(Questions on rendered shapes)
* Begin *
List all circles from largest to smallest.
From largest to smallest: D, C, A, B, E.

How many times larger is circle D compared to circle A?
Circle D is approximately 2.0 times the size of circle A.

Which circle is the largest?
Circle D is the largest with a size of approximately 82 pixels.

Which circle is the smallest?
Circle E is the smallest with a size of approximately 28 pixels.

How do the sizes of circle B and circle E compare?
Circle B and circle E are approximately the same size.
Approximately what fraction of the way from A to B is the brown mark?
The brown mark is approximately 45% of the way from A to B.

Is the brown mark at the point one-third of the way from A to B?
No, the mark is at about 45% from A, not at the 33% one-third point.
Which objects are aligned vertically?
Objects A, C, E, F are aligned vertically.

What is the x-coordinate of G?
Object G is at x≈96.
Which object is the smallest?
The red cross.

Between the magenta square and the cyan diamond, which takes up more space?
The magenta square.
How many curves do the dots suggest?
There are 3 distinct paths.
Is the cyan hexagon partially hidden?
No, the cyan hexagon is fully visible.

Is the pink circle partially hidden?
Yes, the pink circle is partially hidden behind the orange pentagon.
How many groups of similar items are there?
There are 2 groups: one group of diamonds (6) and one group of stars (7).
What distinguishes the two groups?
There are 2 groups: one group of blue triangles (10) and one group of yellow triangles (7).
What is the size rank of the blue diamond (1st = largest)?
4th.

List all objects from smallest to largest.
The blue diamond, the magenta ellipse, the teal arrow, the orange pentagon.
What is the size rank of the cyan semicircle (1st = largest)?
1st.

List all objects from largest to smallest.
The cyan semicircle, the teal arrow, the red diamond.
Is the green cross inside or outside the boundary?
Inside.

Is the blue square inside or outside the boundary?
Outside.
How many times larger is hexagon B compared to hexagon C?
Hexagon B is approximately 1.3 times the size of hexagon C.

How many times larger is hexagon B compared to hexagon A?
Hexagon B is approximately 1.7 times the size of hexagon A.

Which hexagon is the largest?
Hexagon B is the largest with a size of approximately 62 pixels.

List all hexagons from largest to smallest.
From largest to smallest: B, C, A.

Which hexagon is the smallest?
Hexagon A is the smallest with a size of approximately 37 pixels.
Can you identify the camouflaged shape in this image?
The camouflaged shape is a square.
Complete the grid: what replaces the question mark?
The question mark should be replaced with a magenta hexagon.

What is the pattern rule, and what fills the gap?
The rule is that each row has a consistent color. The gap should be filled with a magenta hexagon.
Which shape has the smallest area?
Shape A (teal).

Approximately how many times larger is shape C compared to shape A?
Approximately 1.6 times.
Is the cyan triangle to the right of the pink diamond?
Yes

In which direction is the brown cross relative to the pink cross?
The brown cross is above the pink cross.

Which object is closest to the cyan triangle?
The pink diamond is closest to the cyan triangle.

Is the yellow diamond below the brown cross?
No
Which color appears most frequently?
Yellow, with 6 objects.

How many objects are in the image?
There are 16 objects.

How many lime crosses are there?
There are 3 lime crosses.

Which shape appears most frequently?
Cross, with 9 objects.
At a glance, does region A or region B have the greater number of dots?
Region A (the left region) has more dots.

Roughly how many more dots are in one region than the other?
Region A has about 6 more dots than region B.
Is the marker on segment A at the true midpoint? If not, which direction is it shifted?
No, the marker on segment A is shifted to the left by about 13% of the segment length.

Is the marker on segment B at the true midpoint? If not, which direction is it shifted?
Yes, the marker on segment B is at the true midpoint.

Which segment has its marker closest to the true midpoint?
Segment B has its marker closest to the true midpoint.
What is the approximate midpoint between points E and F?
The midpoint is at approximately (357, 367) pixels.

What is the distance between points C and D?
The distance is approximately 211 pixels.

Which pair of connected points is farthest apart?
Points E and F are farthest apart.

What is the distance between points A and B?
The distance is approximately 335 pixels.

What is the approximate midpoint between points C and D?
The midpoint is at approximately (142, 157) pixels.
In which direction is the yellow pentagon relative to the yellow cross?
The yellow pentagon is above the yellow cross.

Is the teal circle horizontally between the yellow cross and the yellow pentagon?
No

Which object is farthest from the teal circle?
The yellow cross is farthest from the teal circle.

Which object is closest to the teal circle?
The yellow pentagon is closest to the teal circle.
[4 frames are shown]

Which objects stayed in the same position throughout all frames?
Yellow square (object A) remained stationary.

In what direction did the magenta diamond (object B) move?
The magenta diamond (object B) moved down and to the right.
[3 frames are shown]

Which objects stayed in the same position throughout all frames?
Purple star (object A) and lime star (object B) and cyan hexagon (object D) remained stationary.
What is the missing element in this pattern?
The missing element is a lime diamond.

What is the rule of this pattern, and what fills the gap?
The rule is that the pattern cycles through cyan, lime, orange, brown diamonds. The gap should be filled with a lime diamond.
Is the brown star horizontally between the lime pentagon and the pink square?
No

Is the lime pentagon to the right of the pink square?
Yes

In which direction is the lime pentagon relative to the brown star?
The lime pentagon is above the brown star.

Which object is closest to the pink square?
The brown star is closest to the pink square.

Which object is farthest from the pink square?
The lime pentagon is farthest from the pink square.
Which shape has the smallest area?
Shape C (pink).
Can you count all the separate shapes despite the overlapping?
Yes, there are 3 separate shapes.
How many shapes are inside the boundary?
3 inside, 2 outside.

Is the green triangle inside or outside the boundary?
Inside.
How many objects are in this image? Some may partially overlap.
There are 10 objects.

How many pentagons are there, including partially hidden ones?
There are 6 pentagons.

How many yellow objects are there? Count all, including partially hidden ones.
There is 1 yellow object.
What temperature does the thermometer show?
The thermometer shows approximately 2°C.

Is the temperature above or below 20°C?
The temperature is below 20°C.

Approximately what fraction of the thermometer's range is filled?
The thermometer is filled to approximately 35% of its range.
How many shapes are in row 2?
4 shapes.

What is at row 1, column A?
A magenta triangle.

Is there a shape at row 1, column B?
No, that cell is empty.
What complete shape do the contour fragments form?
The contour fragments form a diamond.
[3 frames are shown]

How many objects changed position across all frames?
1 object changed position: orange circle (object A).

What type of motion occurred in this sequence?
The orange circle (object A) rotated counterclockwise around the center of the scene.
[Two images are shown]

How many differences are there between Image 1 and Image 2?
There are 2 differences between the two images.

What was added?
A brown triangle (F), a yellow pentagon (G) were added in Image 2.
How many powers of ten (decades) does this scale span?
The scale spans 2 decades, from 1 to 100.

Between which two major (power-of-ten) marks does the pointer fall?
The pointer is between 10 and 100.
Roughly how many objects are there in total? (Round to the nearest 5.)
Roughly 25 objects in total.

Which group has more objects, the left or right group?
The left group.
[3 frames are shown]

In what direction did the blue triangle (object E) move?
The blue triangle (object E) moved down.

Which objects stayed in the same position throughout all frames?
* End *
WHAT THIS TASK INVOLVES: All of the entries above need to be reproduced exactly.

TASK ANSWER:
List all circles from largest to smallest.
From largest to smallest: D, C, A, B, E.

How many times larger is circle D compared to circle A?
Circle D is approximately 2.0 times the size of circle A.

Which circle is the largest?
Circle D is the largest with a size of approximately 82 pixels.

Which circle is the smallest?
Circle E is the smallest with a size of approximately 28 pixels.

How do the sizes of circle B and circle E compare?
Circle B and circle E are approximately the same size.
Approximately what fraction of the way from A to B is the brown mark?
The brown mark is approximately 45% of the way from A to B.

Is the brown mark at the point one-third of the way from A to B?
No, the mark is at about 45% from A, not at the 33% one-third point.
Which objects are aligned vertically?
Objects A, C, E, F are aligned vertically.

What is the x-coordinate of G?
Object G is at x≈96.
Which object is the smallest?
The red cross.

Between the magenta square and the cyan diamond, which takes up more space?
The magenta square.
How many curves do the dots suggest?
There are 3 distinct paths.
Is the cyan hexagon partially hidden?
No, the cyan hexagon is fully visible.

Is the pink circle partially hidden?
Yes, the pink circle is partially hidden behind the orange pentagon.
How many groups of similar items are there?
There are 2 groups: one group of diamonds (6) and one group of stars (7).
What distinguishes the two groups?
There are 2 groups: one group of blue triangles (10) and one group of yellow triangles (7).
What is the size rank of the blue diamond (1st = largest)?
4th.

List all objects from smallest to largest.
The blue diamond, the magenta ellipse, the teal arrow, the orange pentagon.
What is the size rank of the cyan semicircle (1st = largest)?
1st.

List all objects from largest to smallest.
The cyan semicircle, the teal arrow, the red diamond.
Is the green cross inside or outside the boundary?
Inside.

Is the blue square inside or outside the boundary?
Outside.
How many times larger is hexagon B compared to hexagon C?
Hexagon B is approximately 1.3 times the size of hexagon C.

How many times larger is hexagon B compared to hexagon A?
Hexagon B is approximately 1.7 times the size of hexagon A.

Which hexagon is the largest?
Hexagon B is the largest with a size of approximately 62 pixels.

List all hexagons from largest to smallest.
From largest to smallest: B, C, A.

Which hexagon is the smallest?
Hexagon A is the smallest with a size of approximately 37 pixels.
Can you identify the camouflaged shape in this image?
The camouflaged shape is a square.
Complete the grid: what replaces the question mark?
The question mark should be replaced with a magenta hexagon.

What is the pattern rule, and what fills the gap?
The rule is that each row has a consistent color. The gap should be filled with a magenta hexagon.
Which shape has the smallest area?
Shape A (teal).

Approximately how many times larger is shape C compared to shape A?
Approximately 1.6 times.
Is the cyan triangle to the right of the pink diamond?
Yes

In which direction is the brown cross relative to the pink cross?
The brown cross is above the pink cross.

Which object is closest to the cyan triangle?
The pink diamond is closest to the cyan triangle.

Is the yellow diamond below the brown cross?
No
Which color appears most frequently?
Yellow, with 6 objects.

How many objects are in the image?
There are 16 objects.

How many lime crosses are there?
There are 3 lime crosses.

Which shape appears most frequently?
Cross, with 9 objects.
At a glance, does region A or region B have the greater number of dots?
Region A (the left region) has more dots.

Roughly how many more dots are in one region than the other?
Region A has about 6 more dots than region B.
Is the marker on segment A at the true midpoint? If not, which direction is it shifted?
No, the marker on segment A is shifted to the left by about 13% of the segment length.

Is the marker on segment B at the true midpoint? If not, which direction is it shifted?
Yes, the marker on segment B is at the true midpoint.

Which segment has its marker closest to the true midpoint?
Segment B has its marker closest to the true midpoint.
What is the approximate midpoint between points E and F?
The midpoint is at approximately (357, 367) pixels.

What is the distance between points C and D?
The distance is approximately 211 pixels.

Which pair of connected points is farthest apart?
Points E and F are farthest apart.

What is the distance between points A and B?
The distance is approximately 335 pixels.

What is the approximate midpoint between points C and D?
The midpoint is at approximately (142, 157) pixels.
In which direction is the yellow pentagon relative to the yellow cross?
The yellow pentagon is above the yellow cross.

Is the teal circle horizontally between the yellow cross and the yellow pentagon?
No

Which object is farthest from the teal circle?
The yellow cross is farthest from the teal circle.

Which object is closest to the teal circle?
The yellow pentagon is closest to the teal circle.
[4 frames are shown]

Which objects stayed in the same position throughout all frames?
Yellow square (object A) remained stationary.

In what direction did the magenta diamond (object B) move?
The magenta diamond (object B) moved down and to the right.
[3 frames are shown]

Which objects stayed in the same position throughout all frames?
Purple star (object A) and lime star (object B) and cyan hexagon (object D) remained stationary.
What is the missing element in this pattern?
The missing element is a lime diamond.

What is the rule of this pattern, and what fills the gap?
The rule is that the pattern cycles through cyan, lime, orange, brown diamonds. The gap should be filled with a lime diamond.
Is the brown star horizontally between the lime pentagon and the pink square?
No

Is the lime pentagon to the right of the pink square?
Yes

In which direction is the lime pentagon relative to the brown star?
The lime pentagon is above the brown star.

Which object is closest to the pink square?
The brown star is closest to the pink square.

Which object is farthest from the pink square?
The lime pentagon is farthest from the pink square.
Which shape has the smallest area?
Shape C (pink).
Can you count all the separate shapes despite the overlapping?
Yes, there are 3 separate shapes.
How many shapes are inside the boundary?
3 inside, 2 outside.

Is the green triangle inside or outside the boundary?
Inside.
How many objects are in this image? Some may partially overlap.
There are 10 objects.

How many pentagons are there, including partially hidden ones?
There are 6 pentagons.

How many yellow objects are there? Count all, including partially hidden ones.
There is 1 yellow object.
What temperature does the thermometer show?
The thermometer shows approximately 2°C.

Is the temperature above or below 20°C?
The temperature is below 20°C.

Approximately what fraction of the thermometer's range is filled?
The thermometer is filled to approximately 35% of its range.
How many shapes are in row 2?
4 shapes.

What is at row 1, column A?
A magenta triangle.

Is there a shape at row 1, column B?
No, that cell is empty.
What complete shape do the contour fragments form?
The contour fragments form a diamond.
[3 frames are shown]

How many objects changed position across all frames?
1 object changed position: orange circle (object A).

What type of motion occurred in this sequence?
The orange circle (object A) rotated counterclockwise around the center of the scene.
[Two images are shown]

How many differences are there between Image 1 and Image 2?
There are 2 differences between the two images.

What was added?
A brown triangle (F), a yellow pentagon (G) were added in Image 2.
How many powers of ten (decades) does this scale span?
The scale spans 2 decades, from 1 to 100.

Between which two major (power-of-ten) marks does the pointer fall?
The pointer is between 10 and 100.
Roughly how many objects are there in total? (Round to the nearest 5.)
Roughly 25 objects in total.

Which group has more objects, the left or right group?
The left group.
[3 frames are shown]

In what direction did the blue triangle (object E) move?
The blue triangle (object E) moved down.

Which objects stayed in the same position throughout all frames?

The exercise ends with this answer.